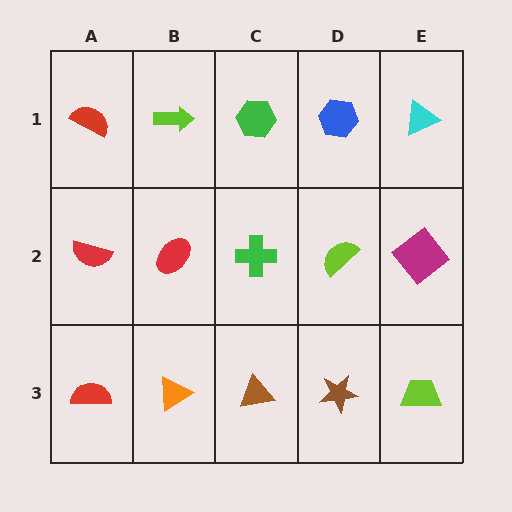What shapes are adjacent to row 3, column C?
A green cross (row 2, column C), an orange triangle (row 3, column B), a brown star (row 3, column D).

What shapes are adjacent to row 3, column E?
A magenta diamond (row 2, column E), a brown star (row 3, column D).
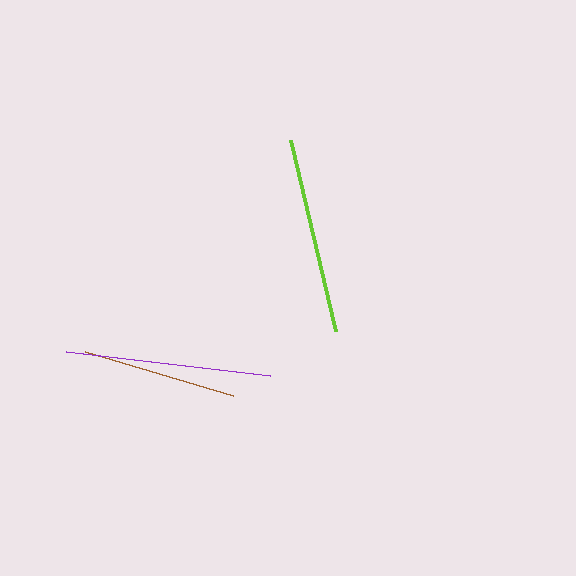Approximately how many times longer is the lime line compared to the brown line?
The lime line is approximately 1.3 times the length of the brown line.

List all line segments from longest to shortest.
From longest to shortest: purple and lime (about equal), brown.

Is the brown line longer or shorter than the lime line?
The lime line is longer than the brown line.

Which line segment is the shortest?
The brown line is the shortest at approximately 155 pixels.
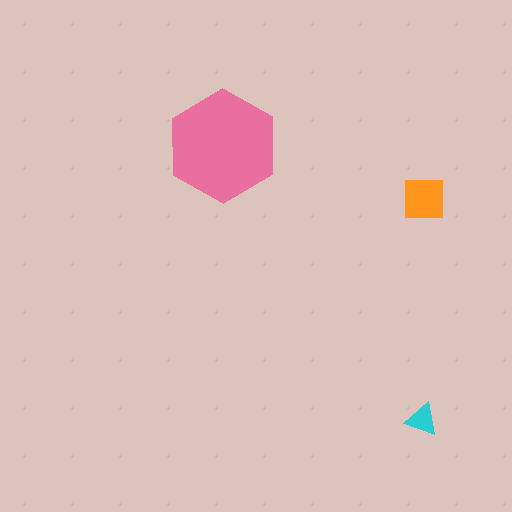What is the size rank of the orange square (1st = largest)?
2nd.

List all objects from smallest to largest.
The cyan triangle, the orange square, the pink hexagon.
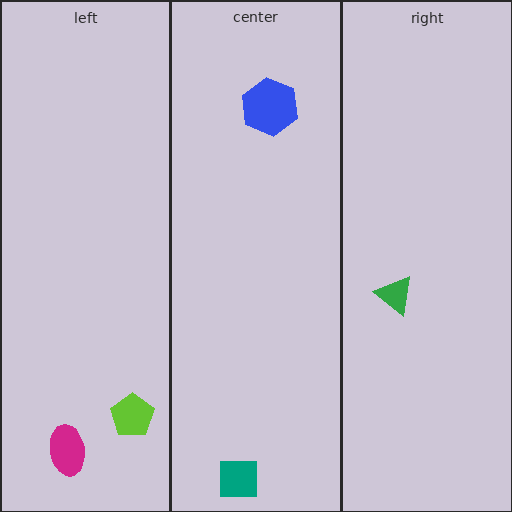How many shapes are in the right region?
1.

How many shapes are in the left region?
2.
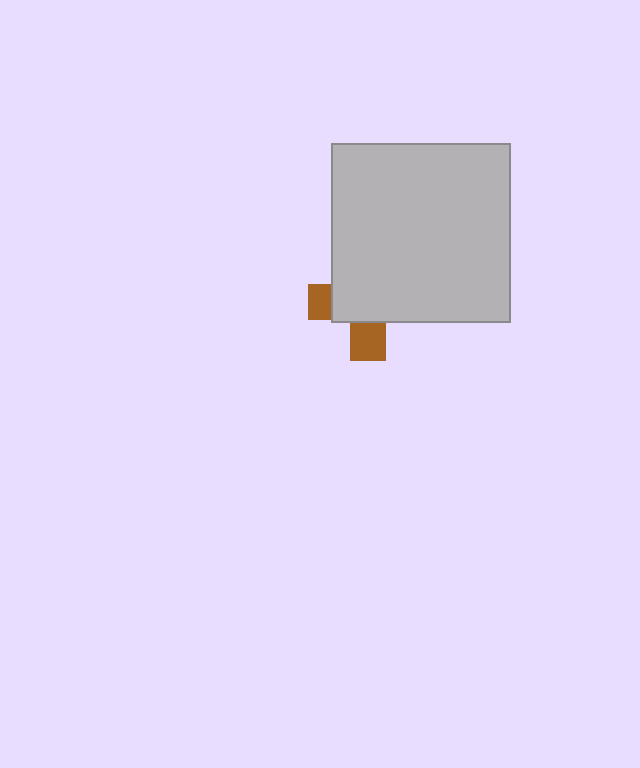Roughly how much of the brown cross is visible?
A small part of it is visible (roughly 31%).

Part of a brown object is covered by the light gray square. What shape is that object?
It is a cross.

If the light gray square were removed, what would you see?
You would see the complete brown cross.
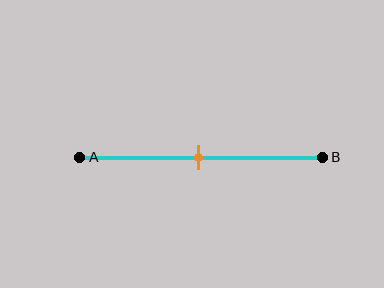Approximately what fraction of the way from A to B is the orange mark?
The orange mark is approximately 50% of the way from A to B.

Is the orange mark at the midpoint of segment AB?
Yes, the mark is approximately at the midpoint.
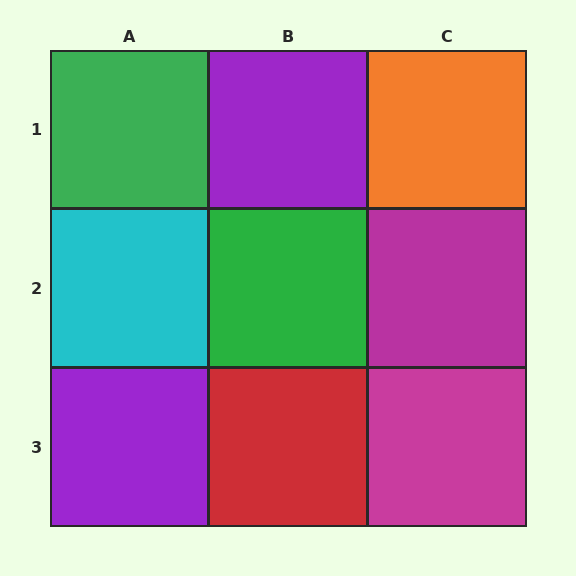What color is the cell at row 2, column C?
Magenta.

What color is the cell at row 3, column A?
Purple.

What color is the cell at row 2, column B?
Green.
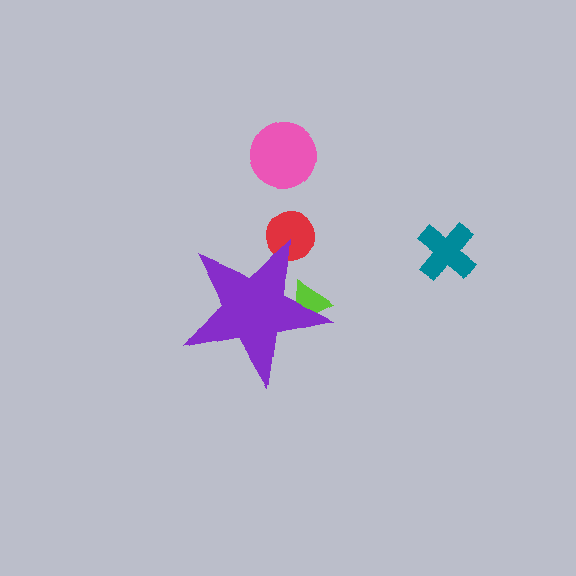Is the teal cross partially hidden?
No, the teal cross is fully visible.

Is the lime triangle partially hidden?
Yes, the lime triangle is partially hidden behind the purple star.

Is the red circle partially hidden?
Yes, the red circle is partially hidden behind the purple star.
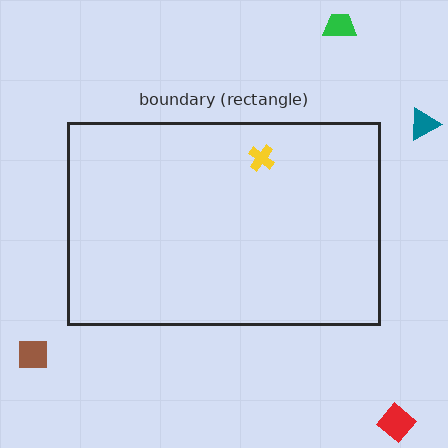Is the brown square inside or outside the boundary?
Outside.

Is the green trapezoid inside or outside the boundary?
Outside.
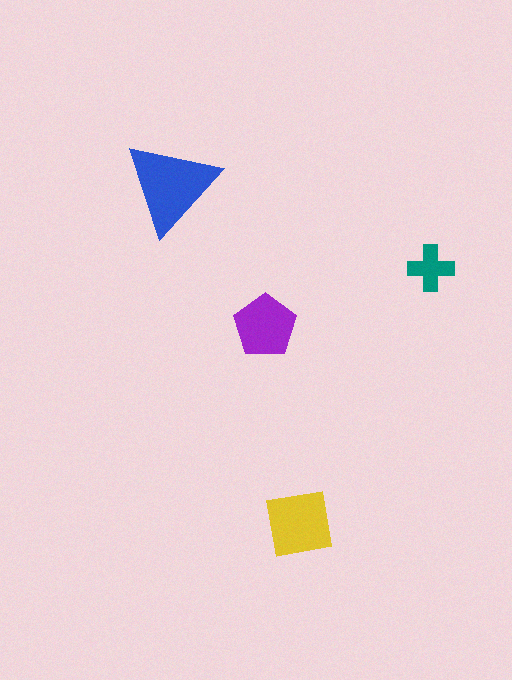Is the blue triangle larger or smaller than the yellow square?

◆ Task objective:
Retype every entry verbatim and exclude the pictures from the copy.

◆ Correct result:
What shapes are adjacent to row 3, column C?
A green cross (row 2, column C), an orange triangle (row 3, column B), a brown star (row 3, column D).

What shapes are adjacent to row 3, column E?
A magenta diamond (row 2, column E), a brown star (row 3, column D).
Approximately how many times longer is the lime line compared to the brown line?
The lime line is approximately 1.3 times the length of the brown line.

List all line segments from longest to shortest.
From longest to shortest: purple and lime (about equal), brown.

Is the brown line longer or shorter than the lime line?
The lime line is longer than the brown line.

Which line segment is the shortest?
The brown line is the shortest at approximately 155 pixels.
What is the size rank of the orange square (1st = largest)?
2nd.

List all objects from smallest to largest.
The cyan triangle, the orange square, the pink hexagon.
How many shapes are in the right region?
1.

How many shapes are in the left region?
2.
Roughly how much of the brown cross is visible?
A small part of it is visible (roughly 31%).

Part of a brown object is covered by the light gray square. What shape is that object?
It is a cross.

If the light gray square were removed, what would you see?
You would see the complete brown cross.
Approximately what fraction of the way from A to B is the orange mark?
The orange mark is approximately 50% of the way from A to B.

Is the orange mark at the midpoint of segment AB?
Yes, the mark is approximately at the midpoint.
What color is the cell at row 2, column C?
Magenta.

What color is the cell at row 3, column A?
Purple.

What color is the cell at row 2, column B?
Green.
Is the teal cross partially hidden?
No, the teal cross is fully visible.

Is the lime triangle partially hidden?
Yes, the lime triangle is partially hidden behind the purple star.

Is the red circle partially hidden?
Yes, the red circle is partially hidden behind the purple star.
Is the brown square inside or outside the boundary?
Outside.

Is the green trapezoid inside or outside the boundary?
Outside.
Is the blue triangle larger or smaller than the yellow square?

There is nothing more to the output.